Materials provided ->

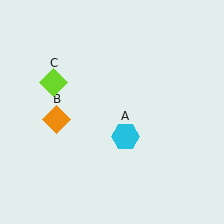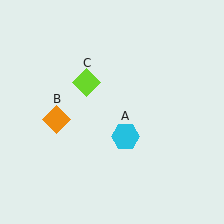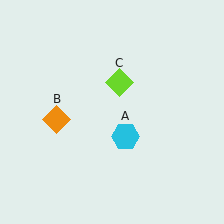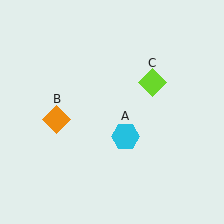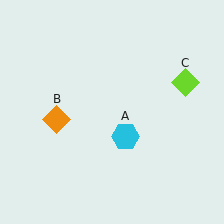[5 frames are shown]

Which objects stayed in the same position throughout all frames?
Cyan hexagon (object A) and orange diamond (object B) remained stationary.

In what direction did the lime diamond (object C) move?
The lime diamond (object C) moved right.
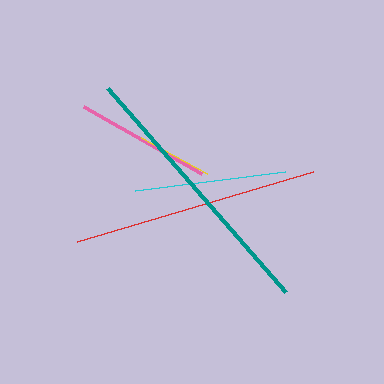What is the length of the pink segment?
The pink segment is approximately 136 pixels long.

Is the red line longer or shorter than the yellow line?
The red line is longer than the yellow line.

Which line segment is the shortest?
The yellow line is the shortest at approximately 75 pixels.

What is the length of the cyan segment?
The cyan segment is approximately 151 pixels long.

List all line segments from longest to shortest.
From longest to shortest: teal and red (about equal), cyan, pink, yellow.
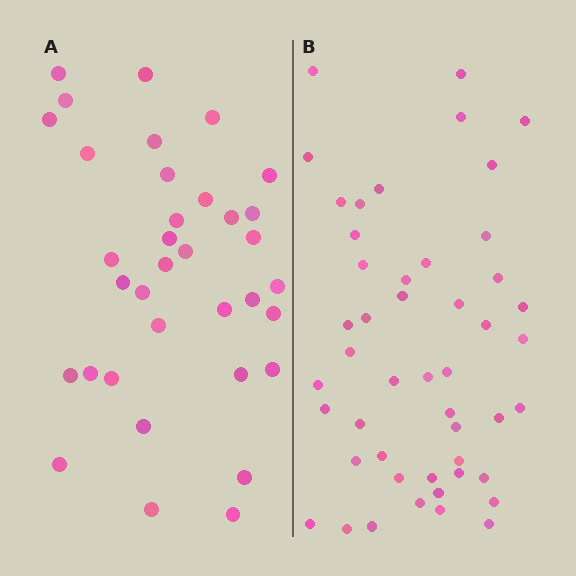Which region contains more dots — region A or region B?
Region B (the right region) has more dots.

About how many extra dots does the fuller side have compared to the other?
Region B has approximately 15 more dots than region A.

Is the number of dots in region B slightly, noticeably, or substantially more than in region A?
Region B has noticeably more, but not dramatically so. The ratio is roughly 1.4 to 1.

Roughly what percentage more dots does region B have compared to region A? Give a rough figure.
About 35% more.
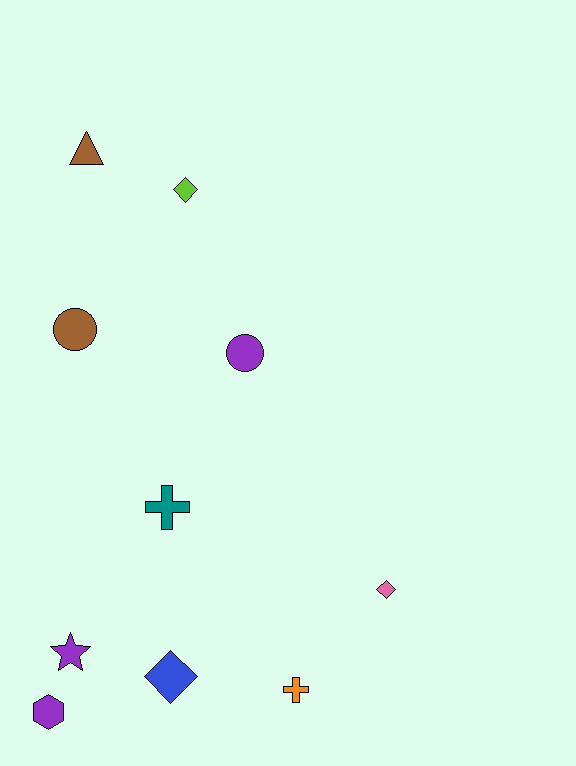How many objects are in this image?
There are 10 objects.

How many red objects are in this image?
There are no red objects.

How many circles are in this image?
There are 2 circles.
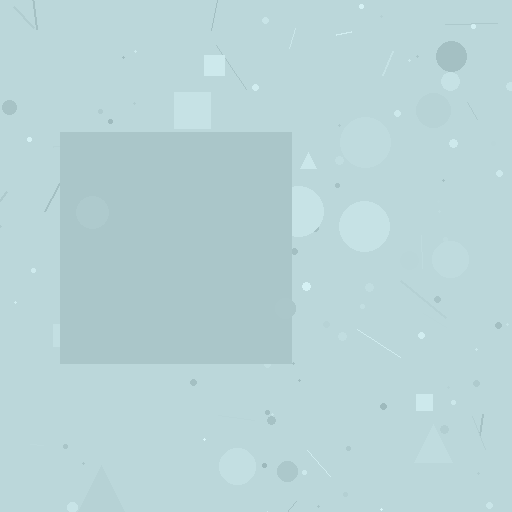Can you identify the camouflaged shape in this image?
The camouflaged shape is a square.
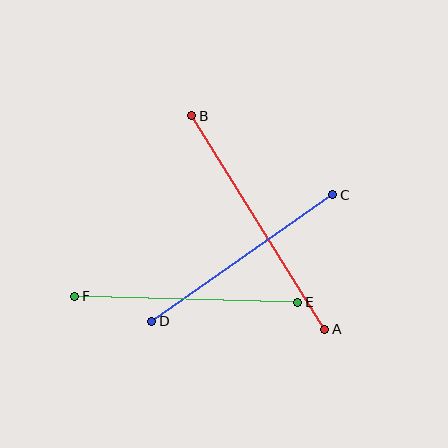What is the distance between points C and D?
The distance is approximately 221 pixels.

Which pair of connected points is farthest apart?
Points A and B are farthest apart.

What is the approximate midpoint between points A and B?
The midpoint is at approximately (258, 223) pixels.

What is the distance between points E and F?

Written request ->
Reproduce precisely the lines of the listing above, from the line containing "Which region contains" to the last line, both ends included. Pictures are to be omitted.

The answer ->
Which region contains more dots — region A or region B?
Region B (the right region) has more dots.

About how many extra dots does the fuller side have compared to the other?
Region B has approximately 15 more dots than region A.

Is the number of dots in region B slightly, noticeably, or substantially more than in region A?
Region B has noticeably more, but not dramatically so. The ratio is roughly 1.4 to 1.

Roughly what percentage more dots does region B have compared to region A? Give a rough figure.
About 35% more.
How many objects are in this image?
There are 10 objects.

How many red objects are in this image?
There are no red objects.

How many circles are in this image?
There are 2 circles.
Can you identify the camouflaged shape in this image?
The camouflaged shape is a square.
What is the distance between points C and D?
The distance is approximately 221 pixels.

Which pair of connected points is farthest apart?
Points A and B are farthest apart.

What is the approximate midpoint between points A and B?
The midpoint is at approximately (258, 223) pixels.

What is the distance between points E and F?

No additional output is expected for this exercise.